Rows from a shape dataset
################

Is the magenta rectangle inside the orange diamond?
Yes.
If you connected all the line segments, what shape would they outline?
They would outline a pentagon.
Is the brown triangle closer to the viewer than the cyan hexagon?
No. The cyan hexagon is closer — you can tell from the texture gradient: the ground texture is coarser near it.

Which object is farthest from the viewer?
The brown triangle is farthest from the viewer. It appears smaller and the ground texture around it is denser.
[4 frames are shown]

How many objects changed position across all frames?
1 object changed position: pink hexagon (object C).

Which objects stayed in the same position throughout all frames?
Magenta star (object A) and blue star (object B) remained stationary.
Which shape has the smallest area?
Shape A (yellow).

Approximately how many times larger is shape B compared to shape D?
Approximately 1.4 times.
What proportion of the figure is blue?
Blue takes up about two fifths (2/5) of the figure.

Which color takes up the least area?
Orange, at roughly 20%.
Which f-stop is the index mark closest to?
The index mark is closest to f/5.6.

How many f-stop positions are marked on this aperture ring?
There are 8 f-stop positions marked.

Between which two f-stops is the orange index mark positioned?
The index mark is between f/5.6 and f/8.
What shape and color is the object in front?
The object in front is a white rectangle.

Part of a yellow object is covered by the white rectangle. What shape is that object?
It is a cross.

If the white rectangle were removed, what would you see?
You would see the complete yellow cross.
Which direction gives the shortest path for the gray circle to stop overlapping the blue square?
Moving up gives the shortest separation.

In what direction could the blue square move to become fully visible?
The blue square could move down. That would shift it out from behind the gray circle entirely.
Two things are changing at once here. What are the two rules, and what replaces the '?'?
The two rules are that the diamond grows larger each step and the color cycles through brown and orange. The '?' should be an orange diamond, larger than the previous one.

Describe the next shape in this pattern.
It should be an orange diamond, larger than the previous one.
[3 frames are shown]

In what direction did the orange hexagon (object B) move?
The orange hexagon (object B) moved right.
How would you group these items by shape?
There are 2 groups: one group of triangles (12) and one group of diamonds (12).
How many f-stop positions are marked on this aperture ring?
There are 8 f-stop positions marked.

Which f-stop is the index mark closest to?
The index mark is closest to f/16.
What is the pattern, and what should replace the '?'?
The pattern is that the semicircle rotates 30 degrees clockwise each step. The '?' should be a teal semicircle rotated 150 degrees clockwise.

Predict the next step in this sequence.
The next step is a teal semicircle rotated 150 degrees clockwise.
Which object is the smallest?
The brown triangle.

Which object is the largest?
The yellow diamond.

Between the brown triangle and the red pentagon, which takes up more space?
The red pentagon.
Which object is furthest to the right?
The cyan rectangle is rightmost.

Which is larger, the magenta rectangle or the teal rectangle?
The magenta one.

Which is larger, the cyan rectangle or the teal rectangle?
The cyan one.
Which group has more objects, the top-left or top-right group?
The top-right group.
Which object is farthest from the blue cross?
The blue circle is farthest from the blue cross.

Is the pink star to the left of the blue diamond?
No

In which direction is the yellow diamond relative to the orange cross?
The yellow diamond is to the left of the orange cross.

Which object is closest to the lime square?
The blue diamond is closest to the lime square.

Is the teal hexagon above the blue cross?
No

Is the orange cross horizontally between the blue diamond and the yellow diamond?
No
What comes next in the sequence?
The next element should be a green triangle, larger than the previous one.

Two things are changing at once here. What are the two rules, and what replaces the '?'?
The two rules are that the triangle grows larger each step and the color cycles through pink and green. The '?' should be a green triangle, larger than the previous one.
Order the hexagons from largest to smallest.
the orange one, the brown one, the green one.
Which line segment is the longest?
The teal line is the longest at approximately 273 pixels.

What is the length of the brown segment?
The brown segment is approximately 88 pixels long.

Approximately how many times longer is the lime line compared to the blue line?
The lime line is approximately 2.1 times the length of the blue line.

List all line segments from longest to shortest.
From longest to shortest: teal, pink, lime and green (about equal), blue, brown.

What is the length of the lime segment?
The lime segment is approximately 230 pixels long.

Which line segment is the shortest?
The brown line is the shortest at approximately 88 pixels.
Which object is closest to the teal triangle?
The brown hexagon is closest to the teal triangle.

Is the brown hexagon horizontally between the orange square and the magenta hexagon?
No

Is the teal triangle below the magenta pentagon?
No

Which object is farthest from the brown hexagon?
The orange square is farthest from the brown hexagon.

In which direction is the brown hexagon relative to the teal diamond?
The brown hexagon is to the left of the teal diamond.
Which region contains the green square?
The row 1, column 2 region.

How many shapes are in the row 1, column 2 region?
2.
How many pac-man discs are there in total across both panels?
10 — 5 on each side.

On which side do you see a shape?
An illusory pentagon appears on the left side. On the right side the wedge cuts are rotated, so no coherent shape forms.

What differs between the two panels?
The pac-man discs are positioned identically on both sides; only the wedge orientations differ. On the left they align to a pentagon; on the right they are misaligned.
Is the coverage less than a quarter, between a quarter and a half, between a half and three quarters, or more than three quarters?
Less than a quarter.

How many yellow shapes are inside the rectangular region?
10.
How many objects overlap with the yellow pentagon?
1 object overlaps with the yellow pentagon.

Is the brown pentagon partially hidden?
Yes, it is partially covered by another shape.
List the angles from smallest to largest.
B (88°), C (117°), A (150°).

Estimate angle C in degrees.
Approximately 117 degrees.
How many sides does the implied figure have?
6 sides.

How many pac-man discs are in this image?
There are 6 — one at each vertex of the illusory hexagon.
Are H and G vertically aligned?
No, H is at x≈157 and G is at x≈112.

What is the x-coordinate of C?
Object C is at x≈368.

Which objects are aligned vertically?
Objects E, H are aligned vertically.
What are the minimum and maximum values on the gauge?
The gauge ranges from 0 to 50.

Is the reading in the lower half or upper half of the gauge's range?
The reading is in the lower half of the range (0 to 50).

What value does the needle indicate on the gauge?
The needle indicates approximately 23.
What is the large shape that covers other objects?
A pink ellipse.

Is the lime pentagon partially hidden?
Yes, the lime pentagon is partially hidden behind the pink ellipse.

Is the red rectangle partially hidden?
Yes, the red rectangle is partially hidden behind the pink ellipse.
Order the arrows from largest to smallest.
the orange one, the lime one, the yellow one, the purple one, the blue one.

################

> **Stated goal**
Reproduce each line of the material containing the word "shown".

> **Solution**
[4 frames are shown]
[3 frames are shown]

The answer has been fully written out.